• The data
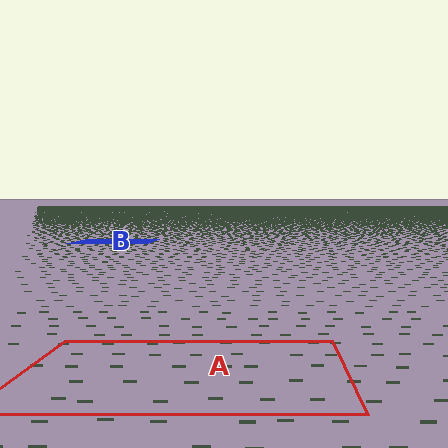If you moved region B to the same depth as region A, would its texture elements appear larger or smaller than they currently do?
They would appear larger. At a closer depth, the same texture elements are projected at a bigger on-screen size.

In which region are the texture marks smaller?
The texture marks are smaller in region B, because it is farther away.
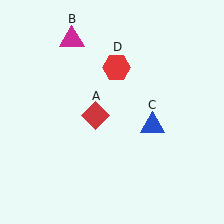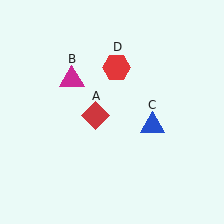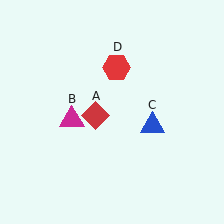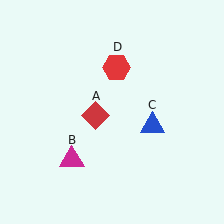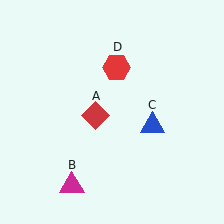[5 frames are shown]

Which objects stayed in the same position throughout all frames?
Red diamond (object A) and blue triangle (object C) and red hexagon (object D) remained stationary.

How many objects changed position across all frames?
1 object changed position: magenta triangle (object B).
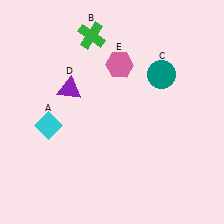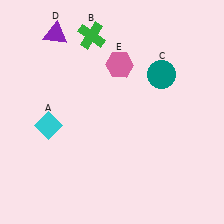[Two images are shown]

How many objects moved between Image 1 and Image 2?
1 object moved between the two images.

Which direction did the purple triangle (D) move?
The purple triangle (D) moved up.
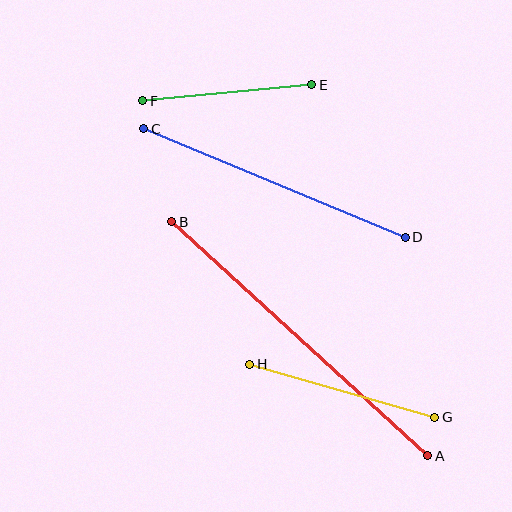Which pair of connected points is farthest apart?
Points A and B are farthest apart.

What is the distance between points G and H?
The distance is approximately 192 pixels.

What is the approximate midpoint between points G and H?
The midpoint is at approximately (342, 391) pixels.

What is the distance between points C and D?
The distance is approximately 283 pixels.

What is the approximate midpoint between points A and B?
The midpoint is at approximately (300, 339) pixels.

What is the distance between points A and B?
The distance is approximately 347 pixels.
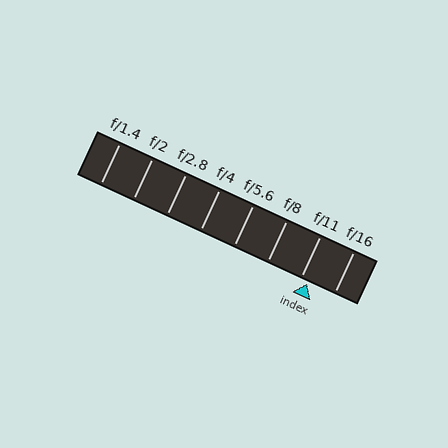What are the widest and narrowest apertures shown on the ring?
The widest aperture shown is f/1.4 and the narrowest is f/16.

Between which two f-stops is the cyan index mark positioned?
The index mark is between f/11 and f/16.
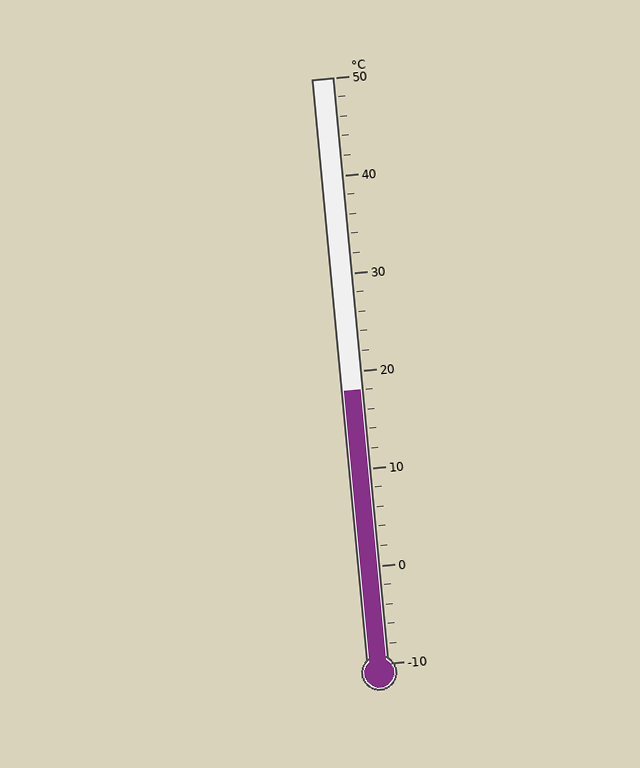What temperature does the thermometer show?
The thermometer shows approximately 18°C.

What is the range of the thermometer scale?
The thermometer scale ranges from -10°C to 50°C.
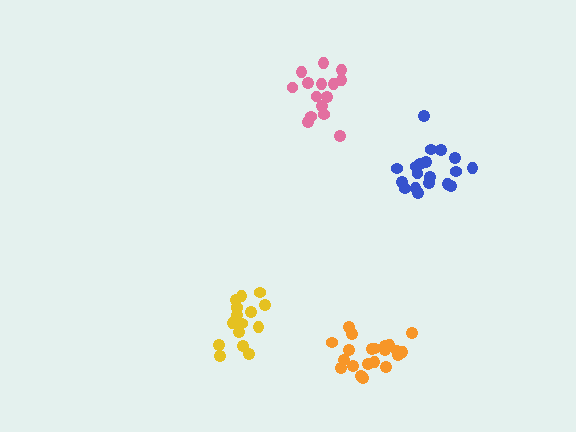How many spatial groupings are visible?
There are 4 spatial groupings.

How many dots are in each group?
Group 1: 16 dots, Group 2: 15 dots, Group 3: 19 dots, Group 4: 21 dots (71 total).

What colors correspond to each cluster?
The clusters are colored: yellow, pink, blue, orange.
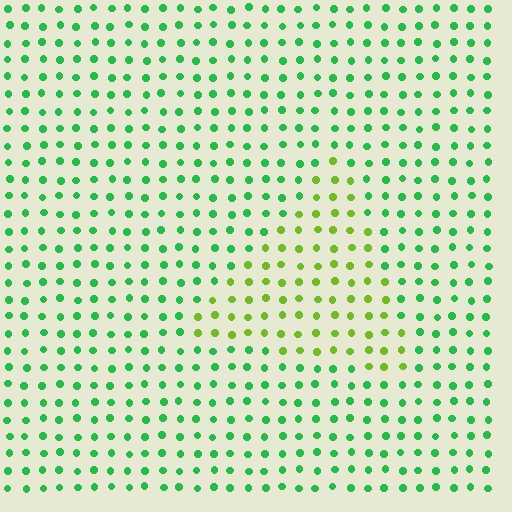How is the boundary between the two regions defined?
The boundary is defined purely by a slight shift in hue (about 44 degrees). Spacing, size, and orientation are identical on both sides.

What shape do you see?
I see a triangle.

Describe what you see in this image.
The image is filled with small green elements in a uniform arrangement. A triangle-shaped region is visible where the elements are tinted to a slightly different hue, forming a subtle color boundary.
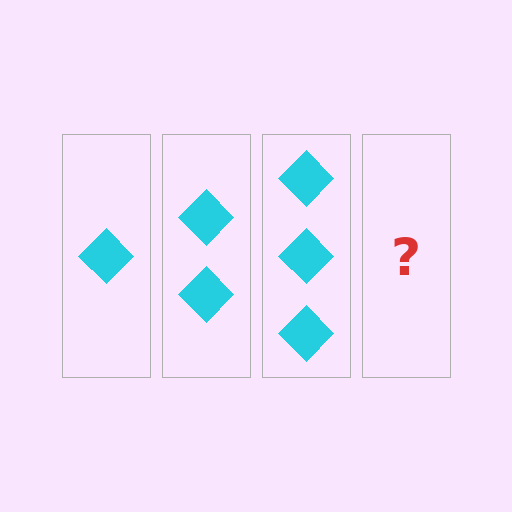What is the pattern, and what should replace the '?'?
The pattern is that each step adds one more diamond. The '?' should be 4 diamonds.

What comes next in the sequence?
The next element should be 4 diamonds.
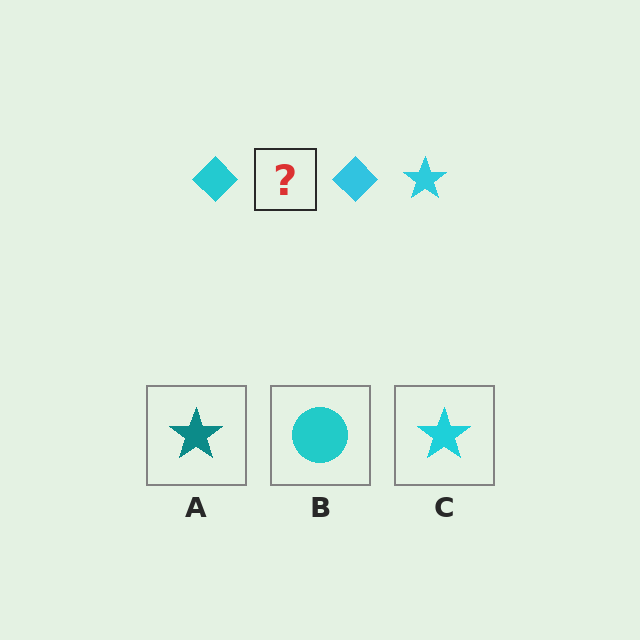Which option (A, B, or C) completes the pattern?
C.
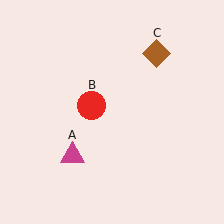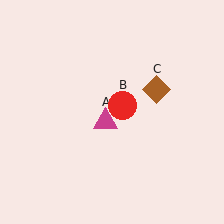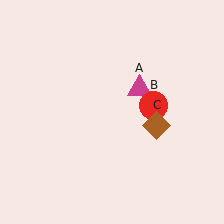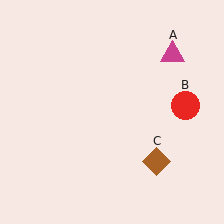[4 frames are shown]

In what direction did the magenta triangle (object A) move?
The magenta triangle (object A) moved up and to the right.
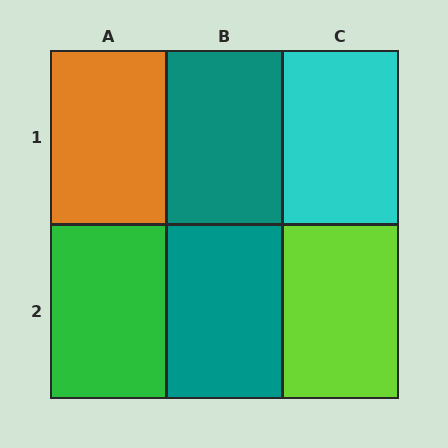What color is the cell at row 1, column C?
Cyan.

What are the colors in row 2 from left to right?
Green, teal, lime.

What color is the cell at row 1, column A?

==

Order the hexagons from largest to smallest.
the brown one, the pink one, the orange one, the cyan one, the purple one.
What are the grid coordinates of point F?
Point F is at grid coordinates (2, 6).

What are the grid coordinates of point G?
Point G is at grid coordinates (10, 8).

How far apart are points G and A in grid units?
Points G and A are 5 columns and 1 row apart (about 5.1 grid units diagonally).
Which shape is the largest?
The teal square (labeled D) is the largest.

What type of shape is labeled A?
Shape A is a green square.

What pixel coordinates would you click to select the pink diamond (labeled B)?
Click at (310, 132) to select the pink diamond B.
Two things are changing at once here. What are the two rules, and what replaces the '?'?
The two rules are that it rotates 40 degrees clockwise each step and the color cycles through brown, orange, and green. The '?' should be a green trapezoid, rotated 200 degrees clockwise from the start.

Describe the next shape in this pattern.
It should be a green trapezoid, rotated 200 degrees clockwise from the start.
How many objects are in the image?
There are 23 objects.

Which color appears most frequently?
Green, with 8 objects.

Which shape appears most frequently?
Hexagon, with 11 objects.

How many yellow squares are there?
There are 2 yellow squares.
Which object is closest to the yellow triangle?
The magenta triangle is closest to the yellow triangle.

• Requirements
Above are the records. Copy only the lines from the one with "[4 frames are shown]" through the one with "What color is the cell at row 1, column A?", exactly, with no pictures.

• Task answer
[4 frames are shown]

In what direction did the magenta triangle (object A) move?
The magenta triangle (object A) moved up and to the right.
What color is the cell at row 1, column C?
Cyan.

What are the colors in row 2 from left to right?
Green, teal, lime.

What color is the cell at row 1, column A?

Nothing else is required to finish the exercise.